A verbatim copy of the records is required, with all pictures left out.

Synthetic geometry question rows:

===============

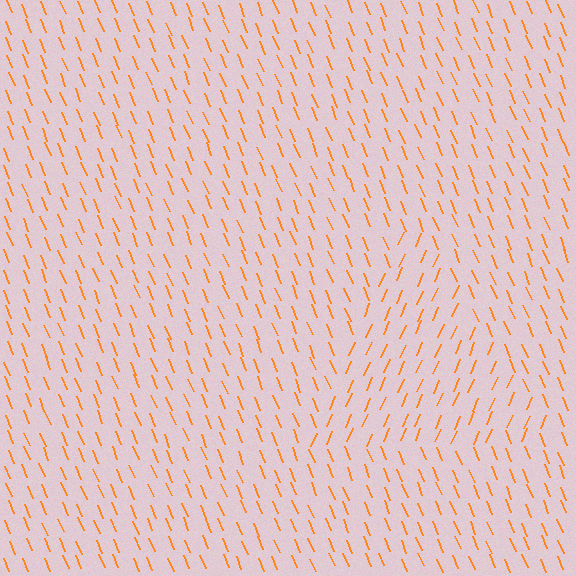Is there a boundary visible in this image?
Yes, there is a texture boundary formed by a change in line orientation.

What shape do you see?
I see a triangle.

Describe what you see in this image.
The image is filled with small orange line segments. A triangle region in the image has lines oriented differently from the surrounding lines, creating a visible texture boundary.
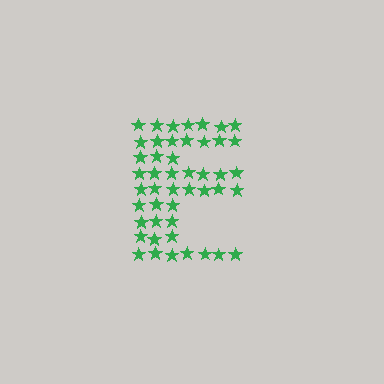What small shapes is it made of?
It is made of small stars.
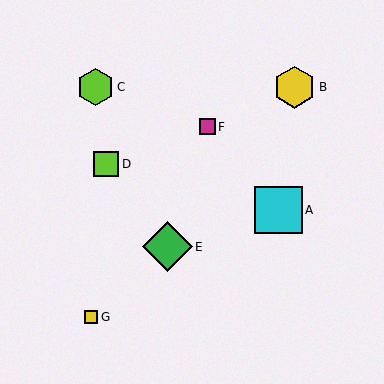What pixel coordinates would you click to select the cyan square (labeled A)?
Click at (279, 210) to select the cyan square A.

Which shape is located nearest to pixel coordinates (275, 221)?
The cyan square (labeled A) at (279, 210) is nearest to that location.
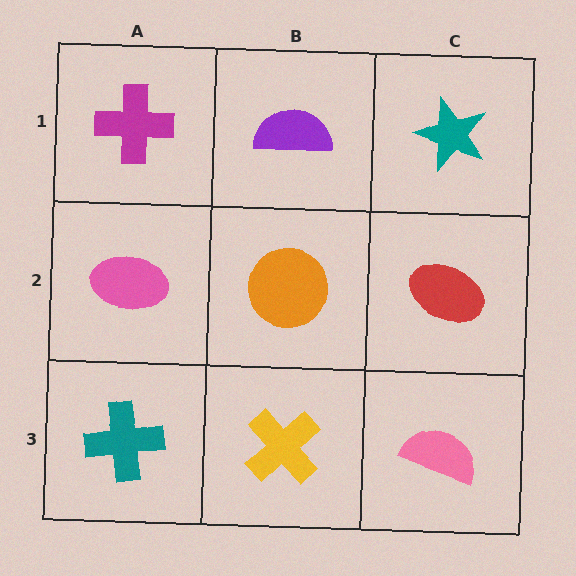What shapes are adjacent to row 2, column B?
A purple semicircle (row 1, column B), a yellow cross (row 3, column B), a pink ellipse (row 2, column A), a red ellipse (row 2, column C).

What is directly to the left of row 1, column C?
A purple semicircle.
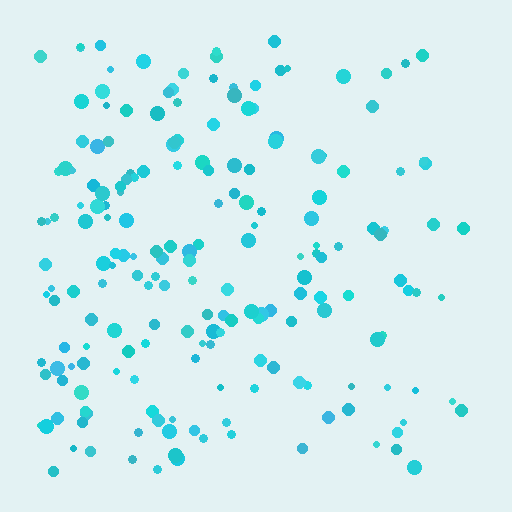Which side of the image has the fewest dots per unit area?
The right.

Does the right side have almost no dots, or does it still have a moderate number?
Still a moderate number, just noticeably fewer than the left.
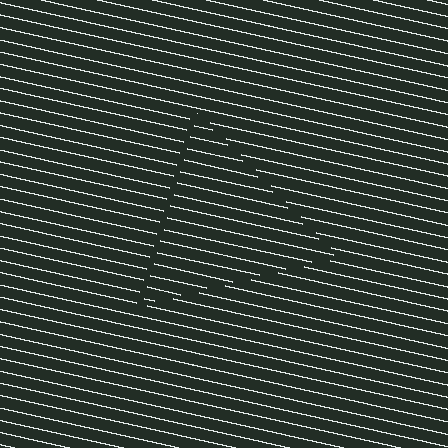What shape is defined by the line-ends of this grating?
An illusory triangle. The interior of the shape contains the same grating, shifted by half a period — the contour is defined by the phase discontinuity where line-ends from the inner and outer gratings abut.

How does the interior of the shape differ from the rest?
The interior of the shape contains the same grating, shifted by half a period — the contour is defined by the phase discontinuity where line-ends from the inner and outer gratings abut.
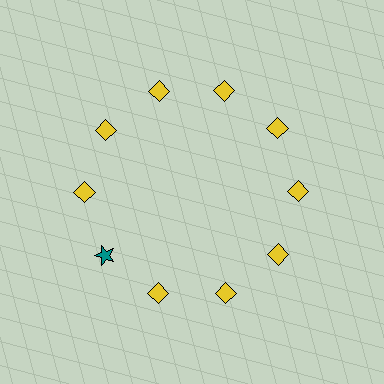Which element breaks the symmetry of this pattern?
The teal star at roughly the 8 o'clock position breaks the symmetry. All other shapes are yellow diamonds.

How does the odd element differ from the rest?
It differs in both color (teal instead of yellow) and shape (star instead of diamond).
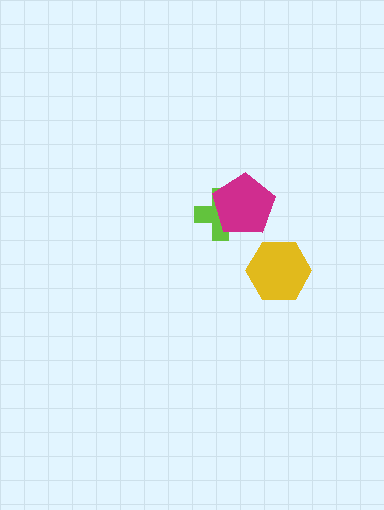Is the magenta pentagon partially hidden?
No, no other shape covers it.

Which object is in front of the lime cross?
The magenta pentagon is in front of the lime cross.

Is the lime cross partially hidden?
Yes, it is partially covered by another shape.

===============

Output of the exercise |
Is there a boundary visible in this image?
Yes, there is a texture boundary formed by a change in line orientation.

What shape do you see?
I see a triangle.

Describe what you see in this image.
The image is filled with small orange line segments. A triangle region in the image has lines oriented differently from the surrounding lines, creating a visible texture boundary.
What small shapes is it made of?
It is made of small stars.
What pixel coordinates would you click to select the cyan square (labeled A)?
Click at (279, 210) to select the cyan square A.

Which shape is located nearest to pixel coordinates (275, 221)?
The cyan square (labeled A) at (279, 210) is nearest to that location.
What shapes are adjacent to row 2, column B?
A purple semicircle (row 1, column B), a yellow cross (row 3, column B), a pink ellipse (row 2, column A), a red ellipse (row 2, column C).

What is directly to the left of row 1, column C?
A purple semicircle.
Which side of the image has the fewest dots per unit area?
The right.

Does the right side have almost no dots, or does it still have a moderate number?
Still a moderate number, just noticeably fewer than the left.
What shape is defined by the line-ends of this grating?
An illusory triangle. The interior of the shape contains the same grating, shifted by half a period — the contour is defined by the phase discontinuity where line-ends from the inner and outer gratings abut.

How does the interior of the shape differ from the rest?
The interior of the shape contains the same grating, shifted by half a period — the contour is defined by the phase discontinuity where line-ends from the inner and outer gratings abut.
Which element breaks the symmetry of this pattern?
The teal star at roughly the 8 o'clock position breaks the symmetry. All other shapes are yellow diamonds.

How does the odd element differ from the rest?
It differs in both color (teal instead of yellow) and shape (star instead of diamond).
Is the magenta pentagon partially hidden?
No, no other shape covers it.

Which object is in front of the lime cross?
The magenta pentagon is in front of the lime cross.

Is the lime cross partially hidden?
Yes, it is partially covered by another shape.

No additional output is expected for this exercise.